== What to work on ==
Your task is to return, exactly, the run of lines starting at the line holding "How many dots are in each group?" and ending at the line holding "What colors correspond to each cluster?", both ends included and no other lines.

== Supplied material ==

----

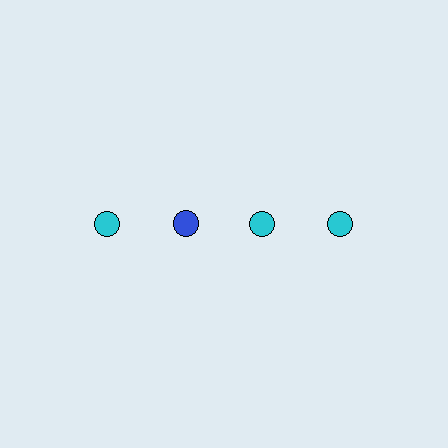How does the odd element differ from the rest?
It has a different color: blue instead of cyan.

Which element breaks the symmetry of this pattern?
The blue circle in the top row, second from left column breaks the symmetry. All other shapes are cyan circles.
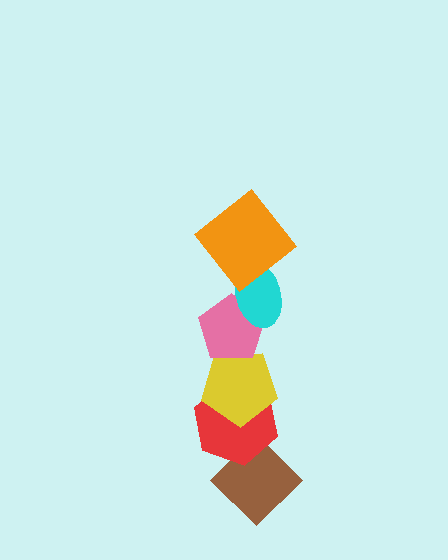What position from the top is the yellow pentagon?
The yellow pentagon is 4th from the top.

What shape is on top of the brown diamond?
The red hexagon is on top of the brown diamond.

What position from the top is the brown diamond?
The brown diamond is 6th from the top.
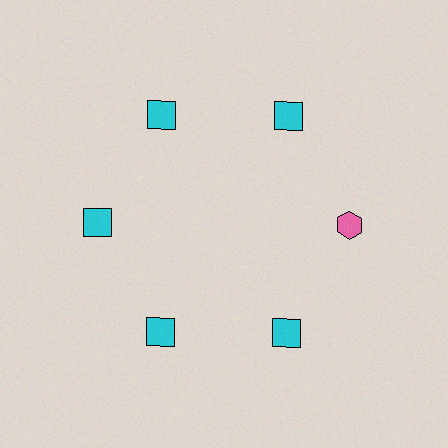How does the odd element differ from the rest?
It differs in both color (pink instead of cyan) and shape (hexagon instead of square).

----

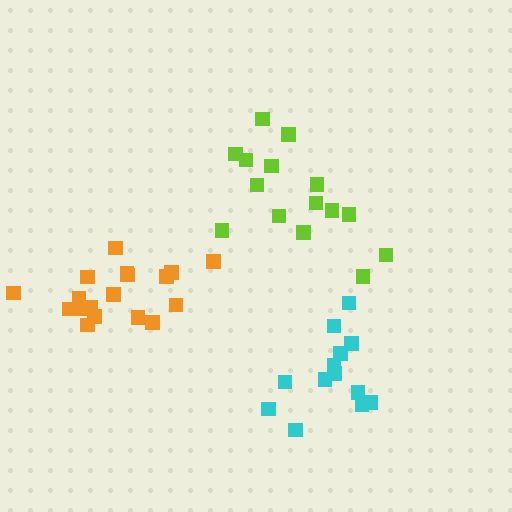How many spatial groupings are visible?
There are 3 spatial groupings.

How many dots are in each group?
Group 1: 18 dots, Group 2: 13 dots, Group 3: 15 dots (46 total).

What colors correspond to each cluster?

----

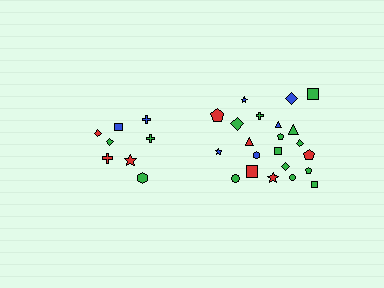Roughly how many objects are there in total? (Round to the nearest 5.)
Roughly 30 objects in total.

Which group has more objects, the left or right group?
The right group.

----

== Answer for the task ==
How many dots are in each group?
Group 1: 18 dots, Group 2: 13 dots, Group 3: 15 dots (46 total).

What colors correspond to each cluster?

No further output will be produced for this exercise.